- _Problem requirements_
Every line of the material is to be quoted verbatim, minus the pictures.

______

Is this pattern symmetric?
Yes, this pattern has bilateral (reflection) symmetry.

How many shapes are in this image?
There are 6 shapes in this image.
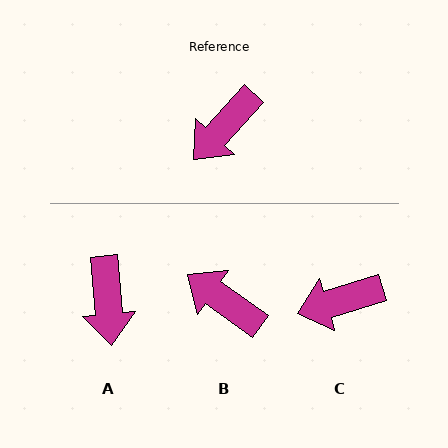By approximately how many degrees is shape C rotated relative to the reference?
Approximately 31 degrees clockwise.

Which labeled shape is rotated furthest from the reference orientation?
B, about 83 degrees away.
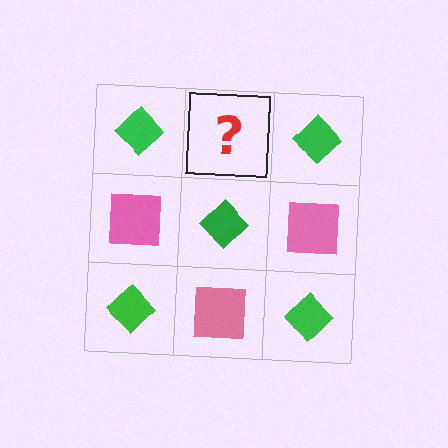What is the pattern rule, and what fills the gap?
The rule is that it alternates green diamond and pink square in a checkerboard pattern. The gap should be filled with a pink square.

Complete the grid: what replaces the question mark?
The question mark should be replaced with a pink square.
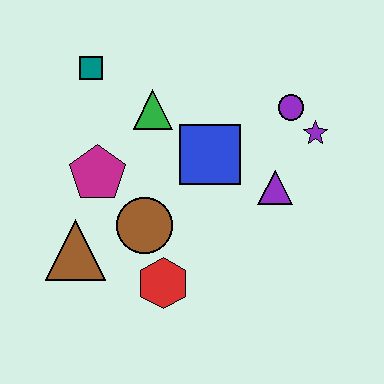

______

- _Expected answer_
Is this pattern symmetric?
Yes, this pattern has bilateral (reflection) symmetry.

How many shapes are in this image?
There are 6 shapes in this image.
By approximately how many degrees is shape C rotated relative to the reference?
Approximately 31 degrees clockwise.

Which labeled shape is rotated furthest from the reference orientation?
B, about 83 degrees away.
What is the pattern rule, and what fills the gap?
The rule is that it alternates green diamond and pink square in a checkerboard pattern. The gap should be filled with a pink square.

Complete the grid: what replaces the question mark?
The question mark should be replaced with a pink square.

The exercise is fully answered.